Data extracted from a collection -
** BEGIN **

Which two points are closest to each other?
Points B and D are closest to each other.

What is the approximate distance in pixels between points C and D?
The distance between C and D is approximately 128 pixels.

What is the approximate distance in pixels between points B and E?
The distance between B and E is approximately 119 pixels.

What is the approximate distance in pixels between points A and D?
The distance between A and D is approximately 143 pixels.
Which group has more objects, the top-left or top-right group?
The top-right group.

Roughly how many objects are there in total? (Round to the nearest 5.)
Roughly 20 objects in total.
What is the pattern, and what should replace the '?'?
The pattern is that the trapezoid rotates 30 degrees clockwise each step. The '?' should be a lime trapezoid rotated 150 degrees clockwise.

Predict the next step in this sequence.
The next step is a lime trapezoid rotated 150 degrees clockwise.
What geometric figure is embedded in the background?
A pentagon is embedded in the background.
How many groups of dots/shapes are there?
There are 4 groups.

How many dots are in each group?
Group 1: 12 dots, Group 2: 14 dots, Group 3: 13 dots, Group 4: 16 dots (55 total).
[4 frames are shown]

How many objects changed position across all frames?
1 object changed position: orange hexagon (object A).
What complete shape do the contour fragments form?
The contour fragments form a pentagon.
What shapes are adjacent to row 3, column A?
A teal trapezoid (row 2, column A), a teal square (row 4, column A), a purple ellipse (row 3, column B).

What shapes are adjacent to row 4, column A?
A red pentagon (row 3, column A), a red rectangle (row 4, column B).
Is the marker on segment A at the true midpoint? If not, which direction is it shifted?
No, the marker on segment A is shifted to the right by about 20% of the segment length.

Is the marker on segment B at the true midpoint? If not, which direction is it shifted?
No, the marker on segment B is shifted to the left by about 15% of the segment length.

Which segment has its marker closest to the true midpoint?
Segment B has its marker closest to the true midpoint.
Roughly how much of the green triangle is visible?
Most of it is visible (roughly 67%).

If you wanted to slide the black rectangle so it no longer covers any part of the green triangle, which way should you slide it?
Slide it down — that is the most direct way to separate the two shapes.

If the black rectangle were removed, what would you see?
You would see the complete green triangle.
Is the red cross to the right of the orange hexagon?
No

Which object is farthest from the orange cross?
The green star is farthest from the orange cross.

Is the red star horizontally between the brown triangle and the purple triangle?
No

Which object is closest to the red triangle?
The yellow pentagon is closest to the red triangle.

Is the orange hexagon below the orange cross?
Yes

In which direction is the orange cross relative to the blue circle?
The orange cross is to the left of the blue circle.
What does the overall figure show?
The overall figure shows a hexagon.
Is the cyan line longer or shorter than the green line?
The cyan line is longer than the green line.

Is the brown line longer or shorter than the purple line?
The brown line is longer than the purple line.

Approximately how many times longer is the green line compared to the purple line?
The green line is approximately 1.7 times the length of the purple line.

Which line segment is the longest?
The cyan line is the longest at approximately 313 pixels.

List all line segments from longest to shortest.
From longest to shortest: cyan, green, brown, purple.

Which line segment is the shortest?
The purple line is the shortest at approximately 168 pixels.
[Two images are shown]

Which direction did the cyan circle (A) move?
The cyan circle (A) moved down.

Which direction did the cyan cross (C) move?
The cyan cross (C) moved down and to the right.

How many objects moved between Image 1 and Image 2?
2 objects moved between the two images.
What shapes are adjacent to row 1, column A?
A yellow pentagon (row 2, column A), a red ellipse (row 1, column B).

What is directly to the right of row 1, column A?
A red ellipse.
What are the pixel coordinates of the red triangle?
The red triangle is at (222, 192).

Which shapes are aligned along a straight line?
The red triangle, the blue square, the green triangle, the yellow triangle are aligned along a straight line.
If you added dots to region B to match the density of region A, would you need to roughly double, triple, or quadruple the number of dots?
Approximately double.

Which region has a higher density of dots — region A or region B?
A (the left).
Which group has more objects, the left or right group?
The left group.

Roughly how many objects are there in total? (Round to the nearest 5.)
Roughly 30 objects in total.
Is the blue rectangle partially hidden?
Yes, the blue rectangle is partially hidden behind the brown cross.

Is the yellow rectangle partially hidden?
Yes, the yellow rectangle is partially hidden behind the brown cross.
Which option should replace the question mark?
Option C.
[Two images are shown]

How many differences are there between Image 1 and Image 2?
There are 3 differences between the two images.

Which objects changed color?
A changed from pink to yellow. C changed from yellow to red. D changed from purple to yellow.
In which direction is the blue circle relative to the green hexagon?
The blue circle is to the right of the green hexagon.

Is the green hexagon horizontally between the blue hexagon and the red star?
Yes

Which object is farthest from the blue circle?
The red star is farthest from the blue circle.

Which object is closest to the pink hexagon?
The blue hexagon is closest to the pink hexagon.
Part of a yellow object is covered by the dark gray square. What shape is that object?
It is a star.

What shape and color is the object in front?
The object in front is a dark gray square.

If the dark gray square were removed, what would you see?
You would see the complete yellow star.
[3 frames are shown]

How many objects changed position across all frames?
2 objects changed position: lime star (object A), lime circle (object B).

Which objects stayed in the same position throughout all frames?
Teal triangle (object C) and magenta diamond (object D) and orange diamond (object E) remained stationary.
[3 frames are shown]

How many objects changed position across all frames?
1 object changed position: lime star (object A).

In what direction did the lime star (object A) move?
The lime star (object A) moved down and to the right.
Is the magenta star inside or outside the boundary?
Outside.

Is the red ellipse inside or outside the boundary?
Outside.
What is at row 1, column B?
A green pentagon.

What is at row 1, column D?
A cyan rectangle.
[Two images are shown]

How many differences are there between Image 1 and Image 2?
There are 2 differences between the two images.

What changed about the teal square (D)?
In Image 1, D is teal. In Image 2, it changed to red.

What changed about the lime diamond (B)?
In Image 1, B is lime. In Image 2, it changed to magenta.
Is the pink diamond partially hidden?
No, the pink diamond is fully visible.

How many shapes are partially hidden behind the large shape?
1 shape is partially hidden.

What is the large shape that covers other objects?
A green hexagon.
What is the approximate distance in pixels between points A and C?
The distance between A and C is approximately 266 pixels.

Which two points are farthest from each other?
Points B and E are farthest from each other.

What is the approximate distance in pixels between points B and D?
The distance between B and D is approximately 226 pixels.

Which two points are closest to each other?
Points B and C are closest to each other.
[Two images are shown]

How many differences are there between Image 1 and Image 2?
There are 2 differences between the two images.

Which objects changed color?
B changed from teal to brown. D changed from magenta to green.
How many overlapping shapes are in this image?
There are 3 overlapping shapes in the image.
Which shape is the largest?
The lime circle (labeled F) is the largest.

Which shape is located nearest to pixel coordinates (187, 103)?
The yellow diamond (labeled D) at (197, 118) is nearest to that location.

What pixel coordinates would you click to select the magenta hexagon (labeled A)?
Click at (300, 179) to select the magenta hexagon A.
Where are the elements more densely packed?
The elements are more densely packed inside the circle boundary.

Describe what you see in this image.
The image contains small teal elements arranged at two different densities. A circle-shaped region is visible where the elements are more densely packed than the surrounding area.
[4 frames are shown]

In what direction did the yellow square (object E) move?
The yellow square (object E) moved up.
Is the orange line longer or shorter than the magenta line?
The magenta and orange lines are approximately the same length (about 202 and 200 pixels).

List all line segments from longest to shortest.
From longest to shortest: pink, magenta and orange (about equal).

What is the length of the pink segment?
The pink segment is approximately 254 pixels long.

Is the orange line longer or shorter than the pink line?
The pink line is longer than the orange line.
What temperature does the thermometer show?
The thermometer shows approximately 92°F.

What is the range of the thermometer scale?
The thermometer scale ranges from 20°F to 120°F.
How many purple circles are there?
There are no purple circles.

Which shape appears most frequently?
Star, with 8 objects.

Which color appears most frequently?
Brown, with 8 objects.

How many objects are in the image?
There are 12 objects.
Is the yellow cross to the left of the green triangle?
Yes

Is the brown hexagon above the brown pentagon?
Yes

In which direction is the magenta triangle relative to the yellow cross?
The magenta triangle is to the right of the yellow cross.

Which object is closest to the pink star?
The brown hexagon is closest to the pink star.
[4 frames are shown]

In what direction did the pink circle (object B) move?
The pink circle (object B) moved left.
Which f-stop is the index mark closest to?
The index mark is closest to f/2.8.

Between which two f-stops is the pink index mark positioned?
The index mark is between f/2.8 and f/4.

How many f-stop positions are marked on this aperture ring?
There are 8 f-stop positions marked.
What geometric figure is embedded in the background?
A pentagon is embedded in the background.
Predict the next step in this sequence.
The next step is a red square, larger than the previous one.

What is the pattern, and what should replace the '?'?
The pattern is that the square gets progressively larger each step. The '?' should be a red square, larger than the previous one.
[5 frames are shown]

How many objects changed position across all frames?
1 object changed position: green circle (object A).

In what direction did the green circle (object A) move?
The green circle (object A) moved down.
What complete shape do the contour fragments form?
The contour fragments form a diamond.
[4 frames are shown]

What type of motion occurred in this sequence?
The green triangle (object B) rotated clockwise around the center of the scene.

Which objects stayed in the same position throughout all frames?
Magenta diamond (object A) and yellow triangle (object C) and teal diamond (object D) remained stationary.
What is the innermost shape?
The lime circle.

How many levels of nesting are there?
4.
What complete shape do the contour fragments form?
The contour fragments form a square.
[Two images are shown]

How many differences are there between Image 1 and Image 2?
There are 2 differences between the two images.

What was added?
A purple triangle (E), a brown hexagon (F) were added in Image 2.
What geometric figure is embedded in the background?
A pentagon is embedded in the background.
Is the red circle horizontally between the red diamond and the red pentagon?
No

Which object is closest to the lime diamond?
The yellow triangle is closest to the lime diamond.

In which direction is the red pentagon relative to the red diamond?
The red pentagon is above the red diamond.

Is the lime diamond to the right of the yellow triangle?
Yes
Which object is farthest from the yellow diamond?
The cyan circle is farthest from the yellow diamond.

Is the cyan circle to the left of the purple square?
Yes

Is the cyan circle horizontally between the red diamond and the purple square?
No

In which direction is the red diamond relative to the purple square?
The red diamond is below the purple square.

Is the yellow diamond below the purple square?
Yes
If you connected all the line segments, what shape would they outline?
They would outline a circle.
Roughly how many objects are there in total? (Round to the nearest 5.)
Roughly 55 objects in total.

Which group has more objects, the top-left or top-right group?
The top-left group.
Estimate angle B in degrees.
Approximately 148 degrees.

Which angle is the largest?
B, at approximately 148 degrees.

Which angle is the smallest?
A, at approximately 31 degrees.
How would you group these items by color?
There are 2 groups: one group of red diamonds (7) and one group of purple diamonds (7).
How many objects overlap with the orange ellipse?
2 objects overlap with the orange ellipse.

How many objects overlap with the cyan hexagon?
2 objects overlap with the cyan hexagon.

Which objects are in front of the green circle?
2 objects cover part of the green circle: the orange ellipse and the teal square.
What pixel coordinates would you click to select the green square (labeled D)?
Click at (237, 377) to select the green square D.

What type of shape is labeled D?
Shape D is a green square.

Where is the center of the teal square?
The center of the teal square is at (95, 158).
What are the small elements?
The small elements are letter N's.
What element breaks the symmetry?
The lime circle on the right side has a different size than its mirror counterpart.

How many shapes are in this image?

** END **

TASK TO CARRY OUT - With the line containing "What are the small elements?" as the first and the last line of the records as the final one, print exactly the lines in that span.

RESPONSE -
What are the small elements?
The small elements are letter N's.
What element breaks the symmetry?
The lime circle on the right side has a different size than its mirror counterpart.

How many shapes are in this image?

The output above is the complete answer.